**WORK TO BE COMPLETED**
Repeat exactly the lines running from the line that contains "[3 frames are shown]" to the line that contains "Which objects stayed"; include both ends and add nothing.

**DATA SECTION**
■ ■ ■

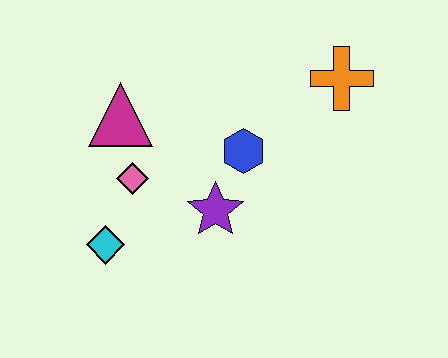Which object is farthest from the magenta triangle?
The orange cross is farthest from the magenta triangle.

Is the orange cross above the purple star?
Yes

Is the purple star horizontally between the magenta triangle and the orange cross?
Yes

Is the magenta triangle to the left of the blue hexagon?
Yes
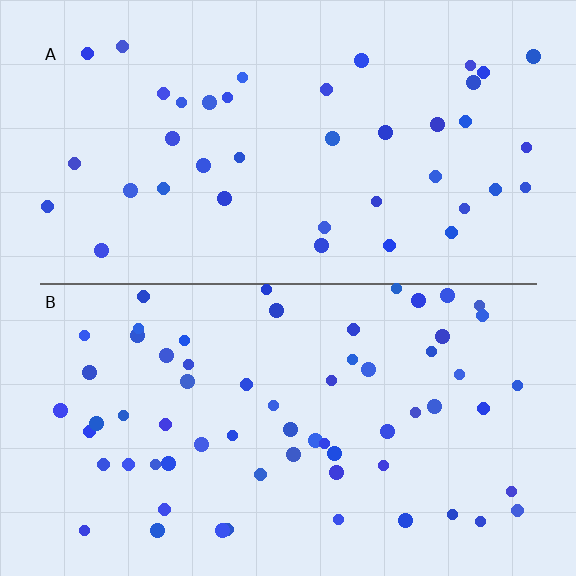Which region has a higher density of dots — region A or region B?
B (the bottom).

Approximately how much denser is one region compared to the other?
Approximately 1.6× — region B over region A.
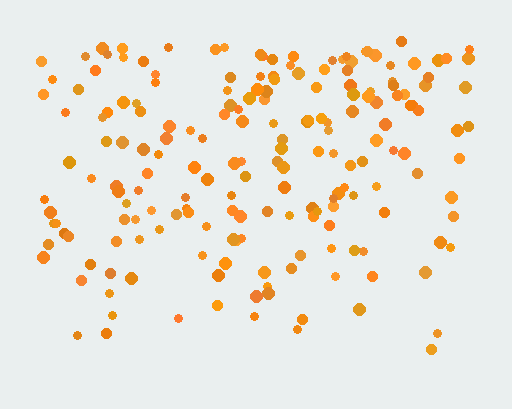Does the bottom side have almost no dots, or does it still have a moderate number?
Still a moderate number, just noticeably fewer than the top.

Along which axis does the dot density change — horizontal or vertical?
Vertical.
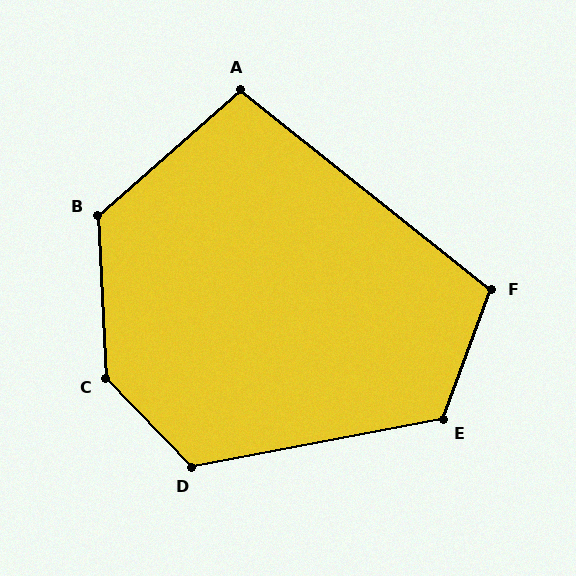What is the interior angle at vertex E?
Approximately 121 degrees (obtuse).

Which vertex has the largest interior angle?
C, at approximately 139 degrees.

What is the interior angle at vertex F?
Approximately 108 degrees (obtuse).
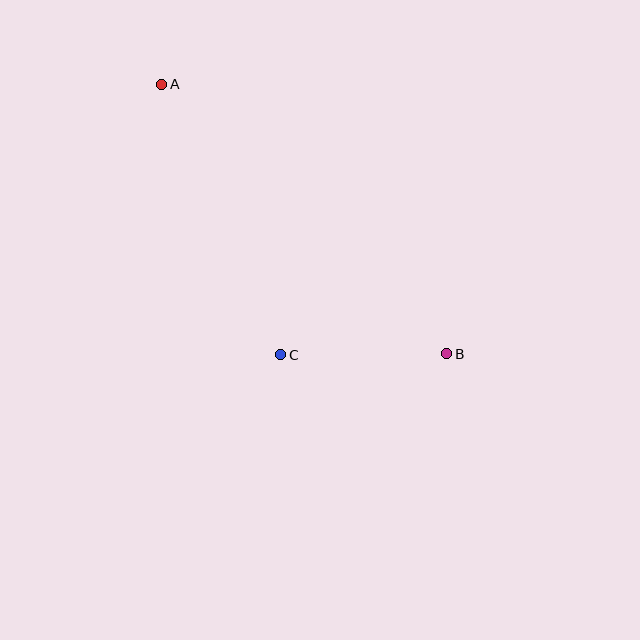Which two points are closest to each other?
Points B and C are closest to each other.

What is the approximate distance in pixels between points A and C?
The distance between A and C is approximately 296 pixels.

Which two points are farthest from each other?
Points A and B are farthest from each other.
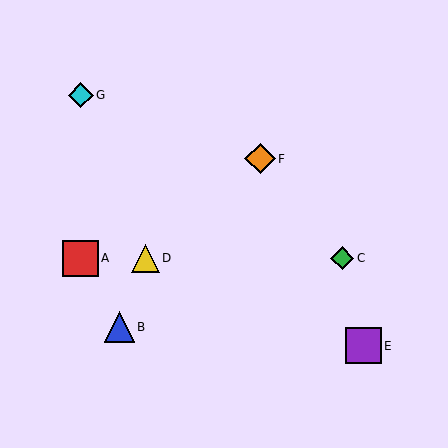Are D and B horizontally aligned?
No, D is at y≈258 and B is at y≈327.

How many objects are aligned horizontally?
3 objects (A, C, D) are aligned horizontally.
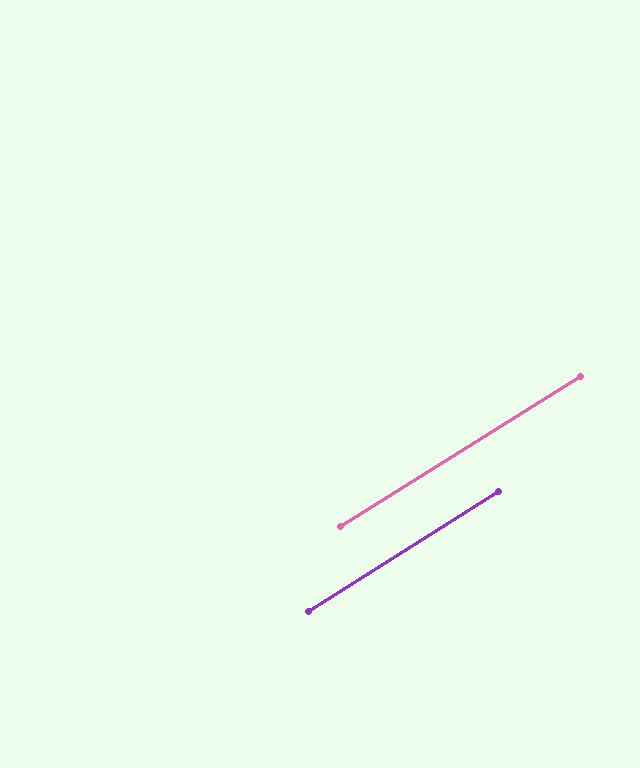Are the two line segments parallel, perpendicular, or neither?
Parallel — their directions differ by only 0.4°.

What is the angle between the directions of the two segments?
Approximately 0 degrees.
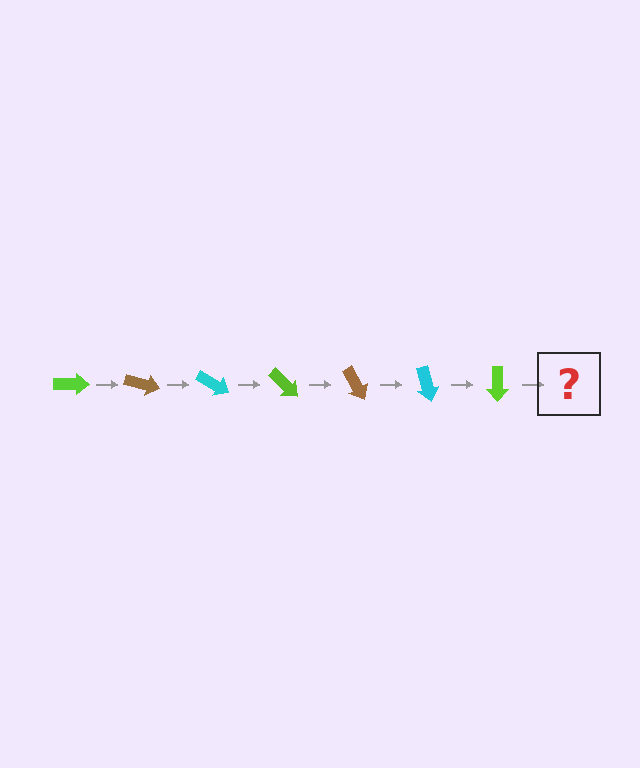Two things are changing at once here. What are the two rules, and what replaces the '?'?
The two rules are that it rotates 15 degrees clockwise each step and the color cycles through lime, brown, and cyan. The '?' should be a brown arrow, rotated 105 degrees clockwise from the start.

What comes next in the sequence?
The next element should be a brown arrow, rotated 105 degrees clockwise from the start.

■ ■ ■

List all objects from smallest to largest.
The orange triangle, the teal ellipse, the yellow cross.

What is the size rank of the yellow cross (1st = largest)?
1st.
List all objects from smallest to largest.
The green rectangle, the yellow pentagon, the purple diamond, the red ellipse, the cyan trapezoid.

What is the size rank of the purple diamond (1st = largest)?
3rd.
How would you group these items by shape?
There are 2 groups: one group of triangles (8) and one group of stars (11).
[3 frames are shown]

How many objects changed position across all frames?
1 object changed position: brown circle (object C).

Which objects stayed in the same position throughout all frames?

■ ■ ■

**FINAL RESULT**
[3 frames are shown]

How many objects changed position across all frames?
1 object changed position: brown circle (object C).

Which objects stayed in the same position throughout all frames?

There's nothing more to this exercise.